WHAT THE TASK REQUIRES = Extract, word for word, everything from the first line of the items down to and including the line containing "left=392, top=138, right=535, bottom=343". Reproduce those lines and nothing else.

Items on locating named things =
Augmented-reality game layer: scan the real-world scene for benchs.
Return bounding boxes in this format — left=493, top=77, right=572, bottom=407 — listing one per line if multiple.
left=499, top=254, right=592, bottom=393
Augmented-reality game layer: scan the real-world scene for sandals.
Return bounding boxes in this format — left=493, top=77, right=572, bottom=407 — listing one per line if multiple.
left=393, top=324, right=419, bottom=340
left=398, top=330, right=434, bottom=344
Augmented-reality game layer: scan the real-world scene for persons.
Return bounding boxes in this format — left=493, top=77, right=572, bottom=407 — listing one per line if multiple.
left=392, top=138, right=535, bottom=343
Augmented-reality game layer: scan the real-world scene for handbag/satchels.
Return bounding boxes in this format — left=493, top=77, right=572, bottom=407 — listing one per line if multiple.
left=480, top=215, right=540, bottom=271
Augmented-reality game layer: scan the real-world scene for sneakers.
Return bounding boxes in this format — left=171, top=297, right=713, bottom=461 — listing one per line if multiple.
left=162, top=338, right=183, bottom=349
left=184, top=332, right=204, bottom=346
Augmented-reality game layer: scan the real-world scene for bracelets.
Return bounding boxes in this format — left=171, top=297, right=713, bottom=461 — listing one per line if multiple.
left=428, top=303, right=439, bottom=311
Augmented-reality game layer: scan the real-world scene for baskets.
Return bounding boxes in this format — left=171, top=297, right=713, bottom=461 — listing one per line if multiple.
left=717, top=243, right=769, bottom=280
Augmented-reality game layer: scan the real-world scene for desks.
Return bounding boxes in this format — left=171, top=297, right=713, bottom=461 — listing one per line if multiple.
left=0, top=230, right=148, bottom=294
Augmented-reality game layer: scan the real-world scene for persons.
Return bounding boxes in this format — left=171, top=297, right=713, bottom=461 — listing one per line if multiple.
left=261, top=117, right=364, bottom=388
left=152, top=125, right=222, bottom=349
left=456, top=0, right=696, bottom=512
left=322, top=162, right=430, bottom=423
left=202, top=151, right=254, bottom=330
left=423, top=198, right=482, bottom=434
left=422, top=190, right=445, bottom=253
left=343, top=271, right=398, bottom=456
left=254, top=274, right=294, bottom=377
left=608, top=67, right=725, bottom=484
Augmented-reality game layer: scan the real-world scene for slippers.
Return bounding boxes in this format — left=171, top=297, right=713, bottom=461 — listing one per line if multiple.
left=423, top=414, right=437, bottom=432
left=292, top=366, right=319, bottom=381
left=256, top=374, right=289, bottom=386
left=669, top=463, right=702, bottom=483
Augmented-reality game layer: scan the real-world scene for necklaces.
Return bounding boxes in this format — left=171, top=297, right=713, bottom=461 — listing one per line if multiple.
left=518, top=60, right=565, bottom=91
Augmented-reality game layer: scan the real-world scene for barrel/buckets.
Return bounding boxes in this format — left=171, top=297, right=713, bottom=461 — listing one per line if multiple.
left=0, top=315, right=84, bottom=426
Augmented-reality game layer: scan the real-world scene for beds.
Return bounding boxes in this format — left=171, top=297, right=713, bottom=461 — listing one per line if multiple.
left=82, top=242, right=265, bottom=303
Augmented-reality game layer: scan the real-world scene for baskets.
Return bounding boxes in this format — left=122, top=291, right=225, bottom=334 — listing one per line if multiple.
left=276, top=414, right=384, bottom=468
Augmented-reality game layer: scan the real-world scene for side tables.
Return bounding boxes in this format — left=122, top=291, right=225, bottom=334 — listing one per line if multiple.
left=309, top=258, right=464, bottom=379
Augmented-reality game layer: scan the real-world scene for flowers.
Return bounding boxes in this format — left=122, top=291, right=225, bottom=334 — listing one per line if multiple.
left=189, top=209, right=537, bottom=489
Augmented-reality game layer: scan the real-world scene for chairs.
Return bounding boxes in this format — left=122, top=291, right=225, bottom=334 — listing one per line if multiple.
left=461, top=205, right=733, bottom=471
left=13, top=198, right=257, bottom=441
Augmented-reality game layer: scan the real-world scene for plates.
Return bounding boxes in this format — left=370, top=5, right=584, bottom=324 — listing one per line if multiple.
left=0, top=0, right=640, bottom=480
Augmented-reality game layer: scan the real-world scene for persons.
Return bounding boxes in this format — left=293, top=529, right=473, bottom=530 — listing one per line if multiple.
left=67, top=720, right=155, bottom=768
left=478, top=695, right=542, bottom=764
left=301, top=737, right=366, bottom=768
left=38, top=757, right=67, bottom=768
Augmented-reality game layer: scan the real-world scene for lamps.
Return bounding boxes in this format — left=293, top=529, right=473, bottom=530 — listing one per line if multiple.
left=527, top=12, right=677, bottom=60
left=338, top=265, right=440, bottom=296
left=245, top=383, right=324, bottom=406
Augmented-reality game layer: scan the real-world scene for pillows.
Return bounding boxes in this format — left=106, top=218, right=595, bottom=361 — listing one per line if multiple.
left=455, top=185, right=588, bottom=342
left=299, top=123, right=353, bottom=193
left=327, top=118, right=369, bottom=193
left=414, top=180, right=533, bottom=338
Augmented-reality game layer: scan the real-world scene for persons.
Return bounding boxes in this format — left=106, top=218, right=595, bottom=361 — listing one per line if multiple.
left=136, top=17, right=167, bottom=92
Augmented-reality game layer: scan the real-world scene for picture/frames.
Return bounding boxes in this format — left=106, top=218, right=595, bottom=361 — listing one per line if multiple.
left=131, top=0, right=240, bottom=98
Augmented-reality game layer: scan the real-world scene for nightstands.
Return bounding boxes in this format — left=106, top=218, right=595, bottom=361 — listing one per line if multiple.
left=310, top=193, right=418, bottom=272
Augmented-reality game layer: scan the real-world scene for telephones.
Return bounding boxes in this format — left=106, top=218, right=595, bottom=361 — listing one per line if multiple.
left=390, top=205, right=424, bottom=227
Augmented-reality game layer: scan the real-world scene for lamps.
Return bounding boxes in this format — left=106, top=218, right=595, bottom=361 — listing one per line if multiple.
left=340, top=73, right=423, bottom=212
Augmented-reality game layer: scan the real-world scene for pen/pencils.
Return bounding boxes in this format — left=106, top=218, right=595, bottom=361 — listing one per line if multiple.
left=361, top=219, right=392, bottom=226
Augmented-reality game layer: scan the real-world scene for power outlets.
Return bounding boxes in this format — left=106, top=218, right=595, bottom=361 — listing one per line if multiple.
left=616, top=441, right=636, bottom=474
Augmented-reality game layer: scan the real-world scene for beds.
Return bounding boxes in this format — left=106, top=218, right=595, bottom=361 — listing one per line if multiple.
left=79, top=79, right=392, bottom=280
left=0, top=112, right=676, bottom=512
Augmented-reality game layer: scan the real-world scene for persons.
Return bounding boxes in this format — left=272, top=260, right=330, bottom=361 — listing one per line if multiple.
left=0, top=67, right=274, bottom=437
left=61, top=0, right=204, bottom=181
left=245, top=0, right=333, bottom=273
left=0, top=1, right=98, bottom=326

RIGHT ANSWER =
Augmented-reality game layer: scan the real-world scene for benchs.
Return bounding boxes in this format — left=493, top=77, right=572, bottom=407 — listing one per line if multiple.
left=499, top=254, right=592, bottom=393
Augmented-reality game layer: scan the real-world scene for sandals.
Return bounding boxes in this format — left=493, top=77, right=572, bottom=407 — listing one per line if multiple.
left=393, top=324, right=419, bottom=340
left=398, top=330, right=434, bottom=344
Augmented-reality game layer: scan the real-world scene for persons.
Return bounding boxes in this format — left=493, top=77, right=572, bottom=407 — listing one per line if multiple.
left=392, top=138, right=535, bottom=343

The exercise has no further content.